▶ **Rows**
= = = =

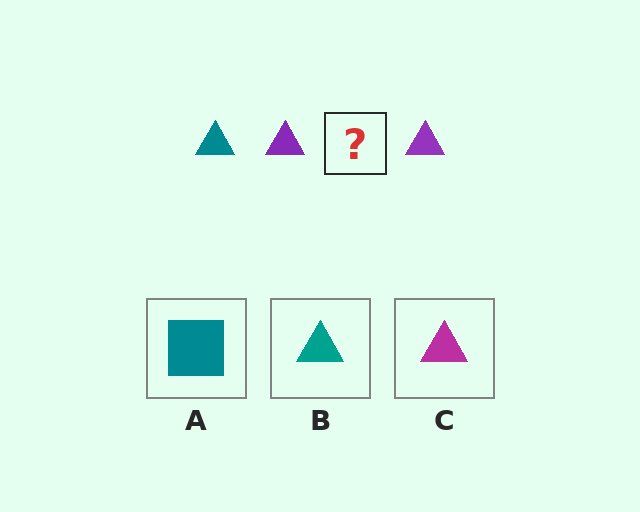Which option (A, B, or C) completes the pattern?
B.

= = = =

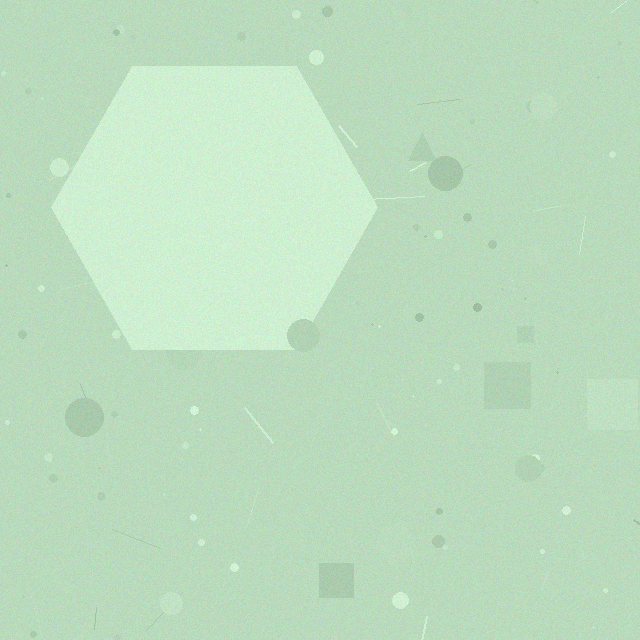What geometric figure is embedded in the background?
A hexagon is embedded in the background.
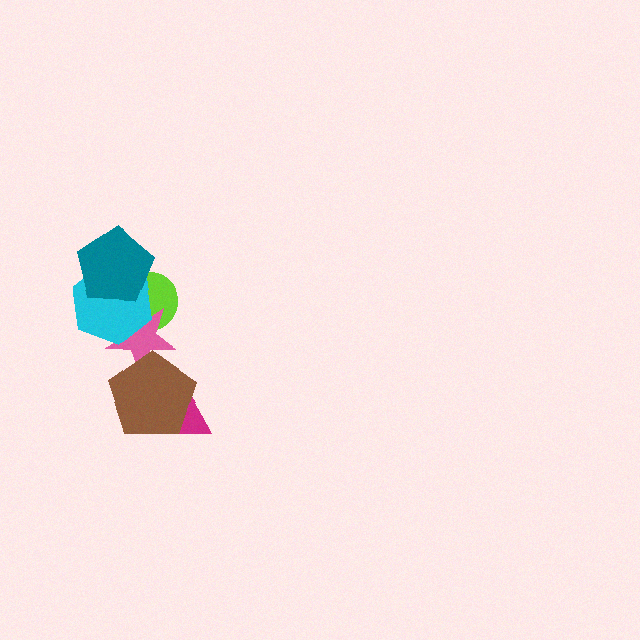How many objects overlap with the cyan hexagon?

= = = =

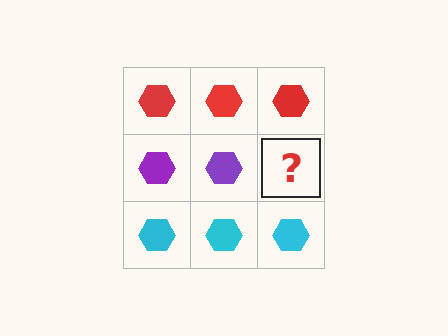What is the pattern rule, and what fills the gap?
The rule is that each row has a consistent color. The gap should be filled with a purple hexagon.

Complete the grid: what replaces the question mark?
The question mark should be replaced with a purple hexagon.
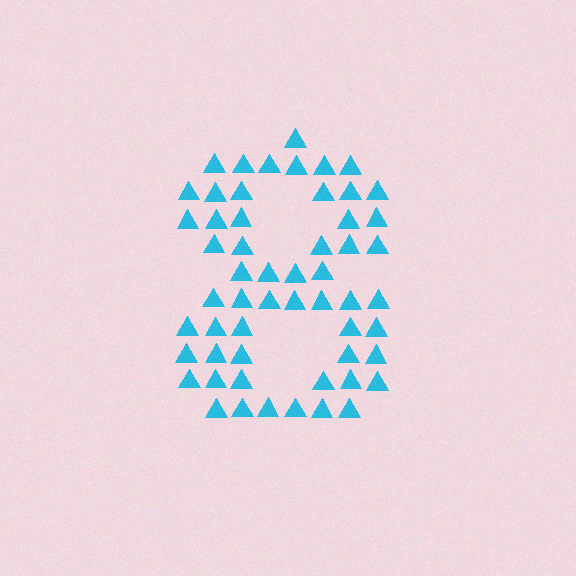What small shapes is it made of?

= = = =

▶ **Written problem**
Pictures are not part of the copy. Write out only the lines from the one containing "What geometric figure" through the one containing "How many objects", exactly as they stand, both included.

▶ **Solved exercise**
What geometric figure is embedded in the background?
A hexagon is embedded in the background.
How many objects overlap with the cyan hexagon?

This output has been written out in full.